--- START Dataset ---

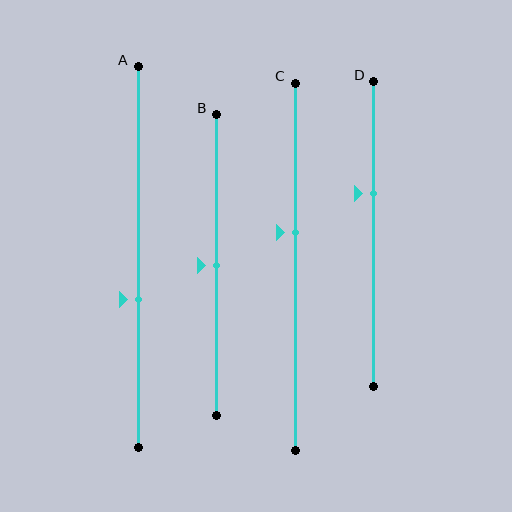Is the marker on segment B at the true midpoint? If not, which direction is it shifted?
Yes, the marker on segment B is at the true midpoint.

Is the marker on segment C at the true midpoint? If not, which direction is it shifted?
No, the marker on segment C is shifted upward by about 9% of the segment length.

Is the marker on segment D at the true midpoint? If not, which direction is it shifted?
No, the marker on segment D is shifted upward by about 13% of the segment length.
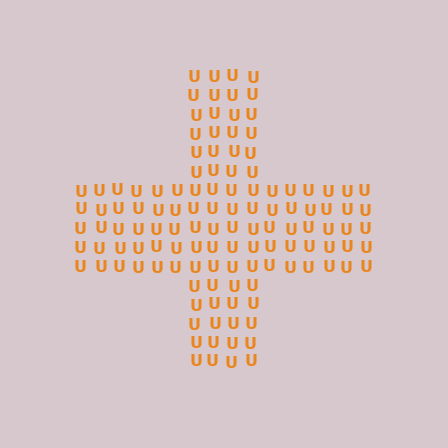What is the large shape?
The large shape is a cross.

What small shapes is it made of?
It is made of small letter U's.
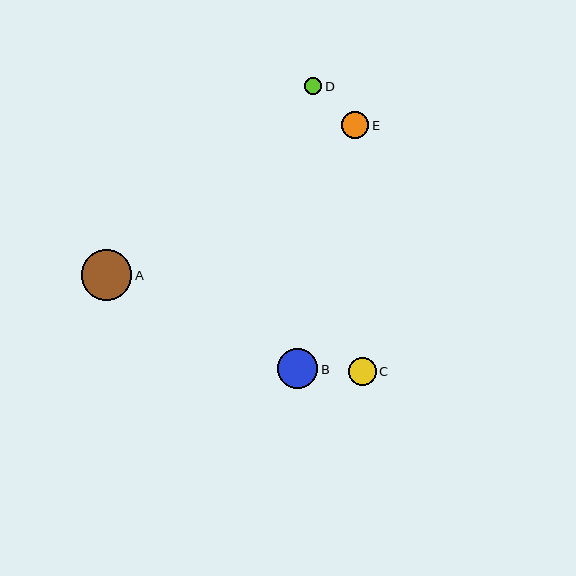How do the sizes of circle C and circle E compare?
Circle C and circle E are approximately the same size.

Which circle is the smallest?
Circle D is the smallest with a size of approximately 17 pixels.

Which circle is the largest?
Circle A is the largest with a size of approximately 50 pixels.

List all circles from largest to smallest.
From largest to smallest: A, B, C, E, D.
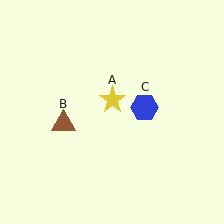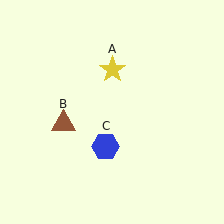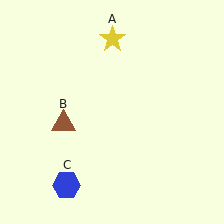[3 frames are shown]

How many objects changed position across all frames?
2 objects changed position: yellow star (object A), blue hexagon (object C).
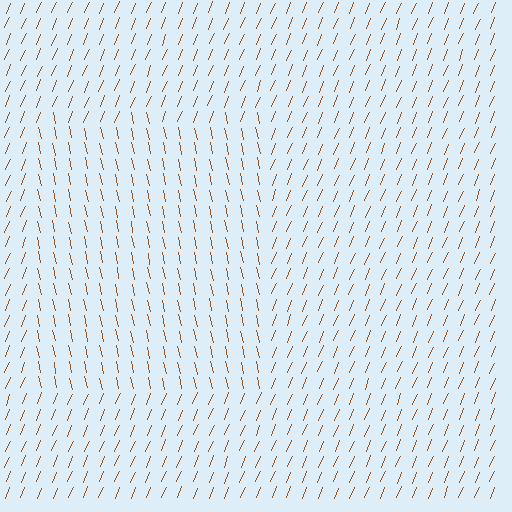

--- END Dataset ---

** Goal **
Write out only the lines from the line containing "[3 frames are shown]" through the end of the material above, both end lines included. Pictures are not written out.

** Full output **
[3 frames are shown]

How many objects changed position across all frames?
2 objects changed position: yellow star (object A), blue hexagon (object C).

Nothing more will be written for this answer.